(Records from a geometry dataset)
<<<<

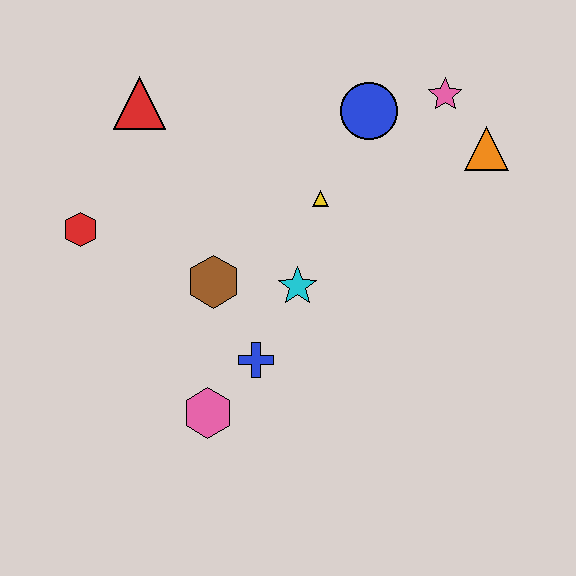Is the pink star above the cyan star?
Yes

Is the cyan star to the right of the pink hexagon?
Yes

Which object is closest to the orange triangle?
The pink star is closest to the orange triangle.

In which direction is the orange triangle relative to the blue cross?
The orange triangle is to the right of the blue cross.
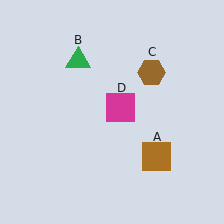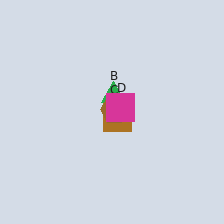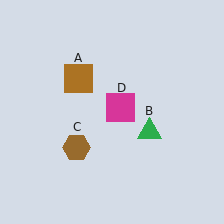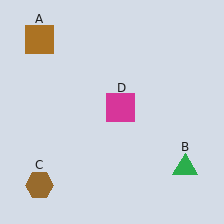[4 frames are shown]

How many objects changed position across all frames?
3 objects changed position: brown square (object A), green triangle (object B), brown hexagon (object C).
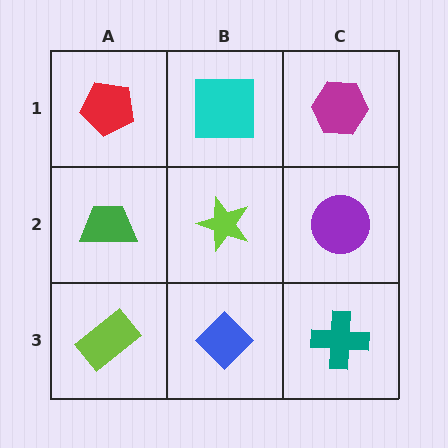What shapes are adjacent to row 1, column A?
A green trapezoid (row 2, column A), a cyan square (row 1, column B).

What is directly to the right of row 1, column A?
A cyan square.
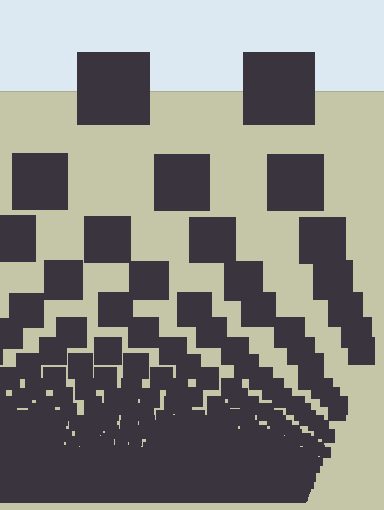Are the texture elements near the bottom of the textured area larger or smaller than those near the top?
Smaller. The gradient is inverted — elements near the bottom are smaller and denser.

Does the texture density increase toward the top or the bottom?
Density increases toward the bottom.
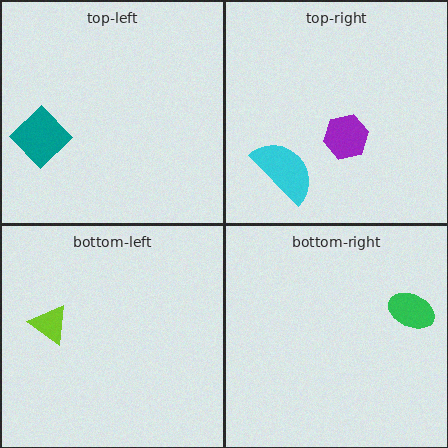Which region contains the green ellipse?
The bottom-right region.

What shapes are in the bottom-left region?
The lime triangle.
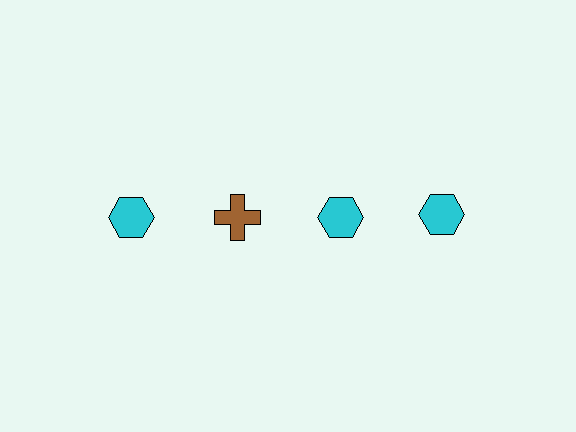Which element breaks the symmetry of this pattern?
The brown cross in the top row, second from left column breaks the symmetry. All other shapes are cyan hexagons.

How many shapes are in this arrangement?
There are 4 shapes arranged in a grid pattern.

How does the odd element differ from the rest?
It differs in both color (brown instead of cyan) and shape (cross instead of hexagon).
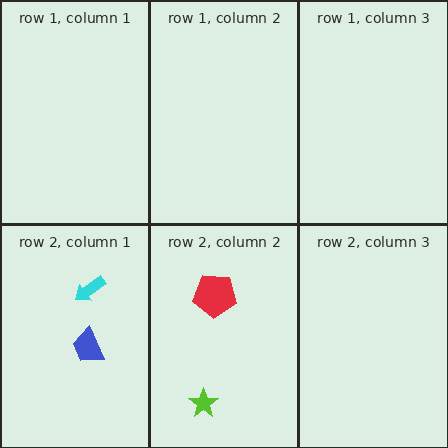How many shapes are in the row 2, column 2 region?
2.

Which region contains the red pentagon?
The row 2, column 2 region.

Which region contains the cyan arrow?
The row 2, column 1 region.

>>>>

Copy the listing exactly. Any image in it stays out of the copy.

REPLY:
Is the pink star above the cyan star?
Yes

Is the cyan star to the right of the pink hexagon?
Yes

Which object is closest to the orange triangle?
The pink star is closest to the orange triangle.

In which direction is the orange triangle relative to the blue cross?
The orange triangle is to the right of the blue cross.
[4 frames are shown]

How many objects changed position across all frames?
3 objects changed position: brown square (object A), green triangle (object B), brown hexagon (object C).
What shapes are adjacent to row 1, column A?
A green trapezoid (row 2, column A), a cyan square (row 1, column B).

What is directly to the right of row 1, column A?
A cyan square.
Are the texture elements near the bottom of the textured area larger or smaller than those near the top?
Smaller. The gradient is inverted — elements near the bottom are smaller and denser.

Does the texture density increase toward the top or the bottom?
Density increases toward the bottom.
Which region contains the green ellipse?
The bottom-right region.

What shapes are in the bottom-left region?
The lime triangle.
Which element breaks the symmetry of this pattern?
The brown cross in the top row, second from left column breaks the symmetry. All other shapes are cyan hexagons.

How many shapes are in this arrangement?
There are 4 shapes arranged in a grid pattern.

How does the odd element differ from the rest?
It differs in both color (brown instead of cyan) and shape (cross instead of hexagon).
How many shapes are in the row 2, column 2 region?
2.

Which region contains the red pentagon?
The row 2, column 2 region.

Which region contains the cyan arrow?
The row 2, column 1 region.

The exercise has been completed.